**Recorded data**
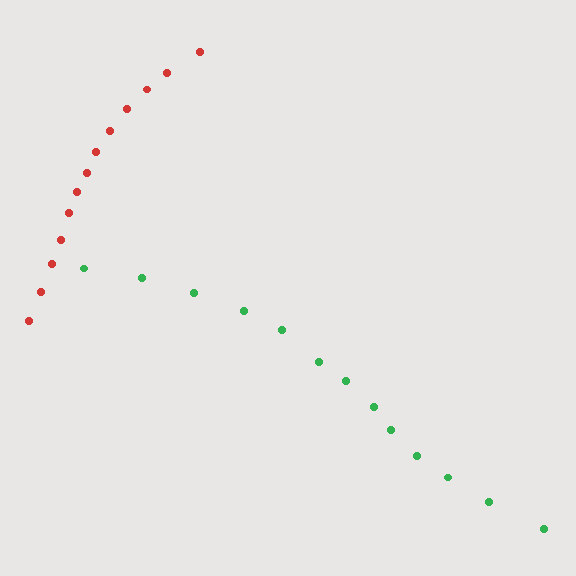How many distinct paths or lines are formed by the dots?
There are 2 distinct paths.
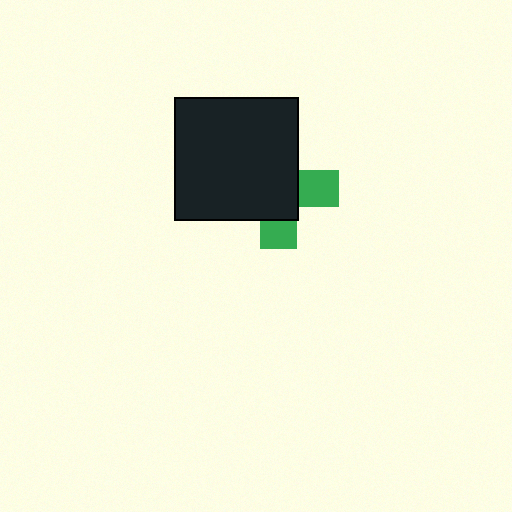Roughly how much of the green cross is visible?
A small part of it is visible (roughly 33%).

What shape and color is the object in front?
The object in front is a black square.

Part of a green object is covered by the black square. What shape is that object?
It is a cross.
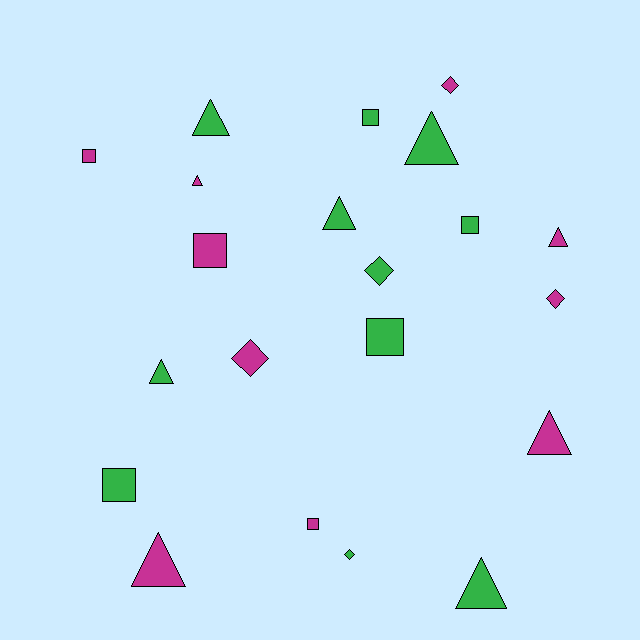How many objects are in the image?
There are 21 objects.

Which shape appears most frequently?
Triangle, with 9 objects.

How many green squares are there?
There are 4 green squares.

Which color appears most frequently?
Green, with 11 objects.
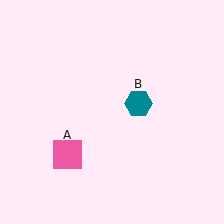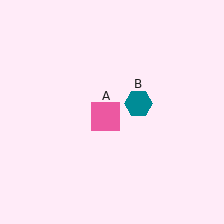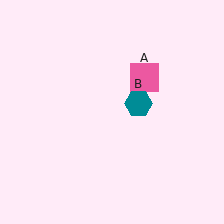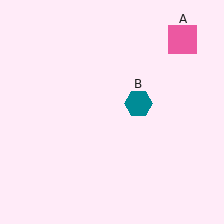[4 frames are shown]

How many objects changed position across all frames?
1 object changed position: pink square (object A).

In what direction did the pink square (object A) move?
The pink square (object A) moved up and to the right.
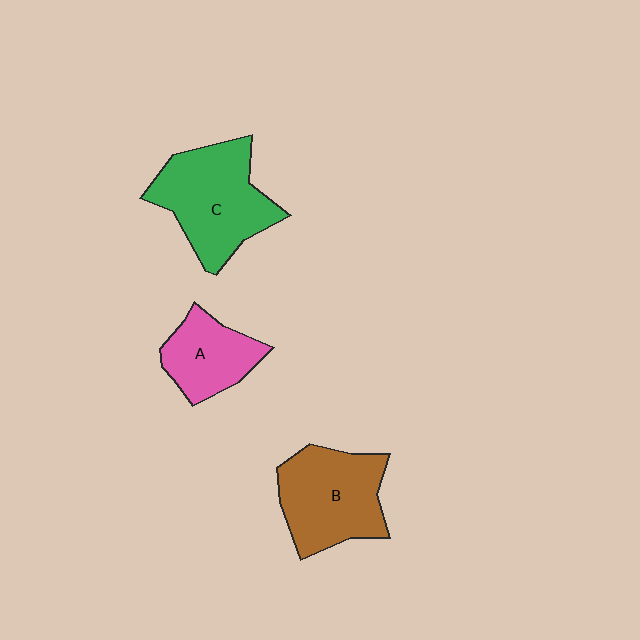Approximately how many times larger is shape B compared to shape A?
Approximately 1.5 times.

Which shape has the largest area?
Shape C (green).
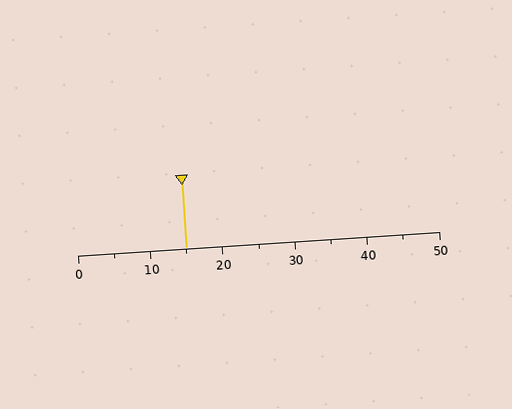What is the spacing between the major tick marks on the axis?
The major ticks are spaced 10 apart.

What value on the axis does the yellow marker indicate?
The marker indicates approximately 15.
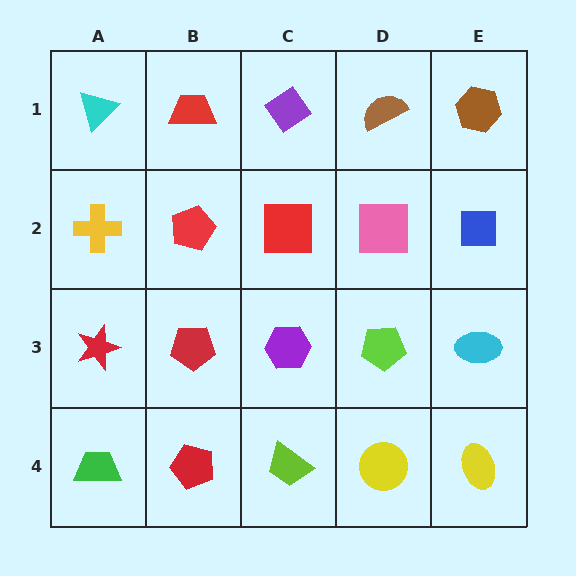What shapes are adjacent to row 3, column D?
A pink square (row 2, column D), a yellow circle (row 4, column D), a purple hexagon (row 3, column C), a cyan ellipse (row 3, column E).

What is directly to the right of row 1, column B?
A purple diamond.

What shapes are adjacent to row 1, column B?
A red pentagon (row 2, column B), a cyan triangle (row 1, column A), a purple diamond (row 1, column C).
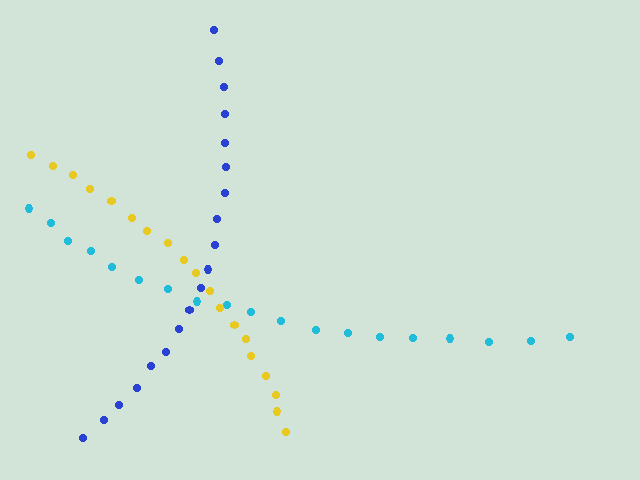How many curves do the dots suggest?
There are 3 distinct paths.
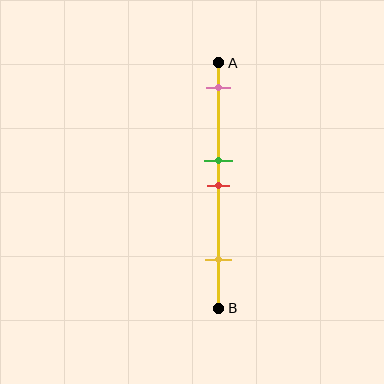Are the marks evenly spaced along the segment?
No, the marks are not evenly spaced.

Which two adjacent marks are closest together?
The green and red marks are the closest adjacent pair.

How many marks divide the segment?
There are 4 marks dividing the segment.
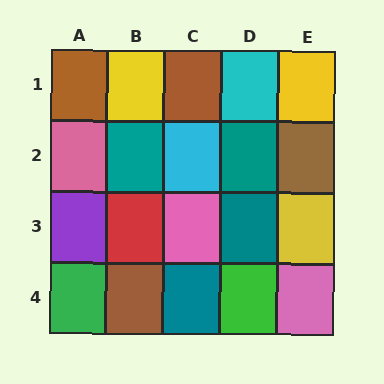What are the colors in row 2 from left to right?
Pink, teal, cyan, teal, brown.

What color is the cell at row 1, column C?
Brown.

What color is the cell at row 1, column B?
Yellow.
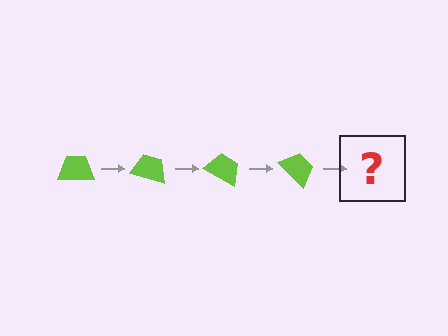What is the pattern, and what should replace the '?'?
The pattern is that the trapezoid rotates 15 degrees clockwise each step. The '?' should be a lime trapezoid rotated 60 degrees clockwise.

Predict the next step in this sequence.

**Short problem**
All lines from the one holding "Which two adjacent" to the end of the listing above need to be duplicated exactly. None of the pictures should be included.

**Result**
Which two adjacent marks are closest together?
The green and red marks are the closest adjacent pair.

How many marks divide the segment?
There are 4 marks dividing the segment.
What are the colors in row 2 from left to right?
Pink, teal, cyan, teal, brown.

What color is the cell at row 1, column C?
Brown.

What color is the cell at row 1, column B?
Yellow.
What is the pattern, and what should replace the '?'?
The pattern is that the trapezoid rotates 15 degrees clockwise each step. The '?' should be a lime trapezoid rotated 60 degrees clockwise.

Predict the next step in this sequence.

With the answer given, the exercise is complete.